§ Source data

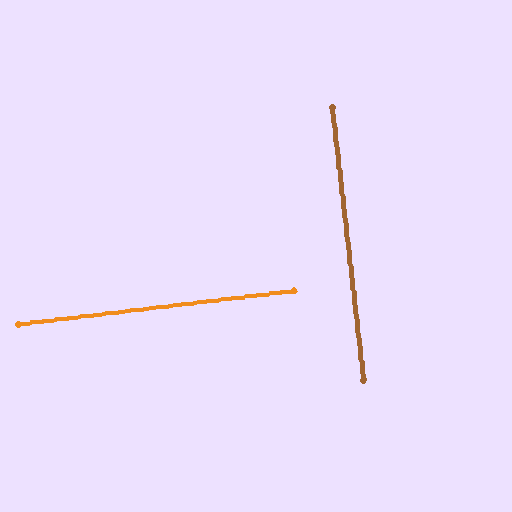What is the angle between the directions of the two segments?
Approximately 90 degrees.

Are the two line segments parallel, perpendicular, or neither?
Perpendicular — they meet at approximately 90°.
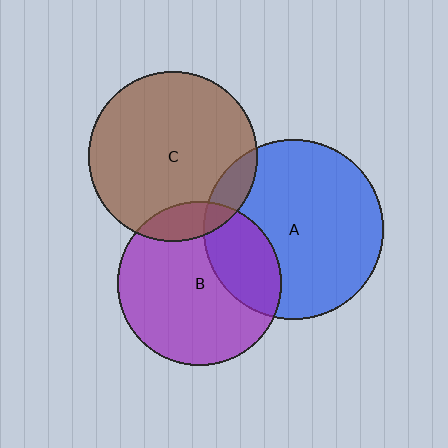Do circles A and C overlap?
* * *
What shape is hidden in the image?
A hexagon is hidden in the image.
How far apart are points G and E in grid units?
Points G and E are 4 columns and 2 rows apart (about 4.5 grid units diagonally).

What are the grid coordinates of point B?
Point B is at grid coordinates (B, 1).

§ Your objective
Print everything from the line with "What is the" down to the line with "Do circles A and C overlap?", both included, exactly as written and without the pictures.

§ Exercise solution
What is the angle between the directions of the two segments?
Approximately 90 degrees.

Are the two line segments parallel, perpendicular, or neither?
Perpendicular — they meet at approximately 90°.
Do circles A and C overlap?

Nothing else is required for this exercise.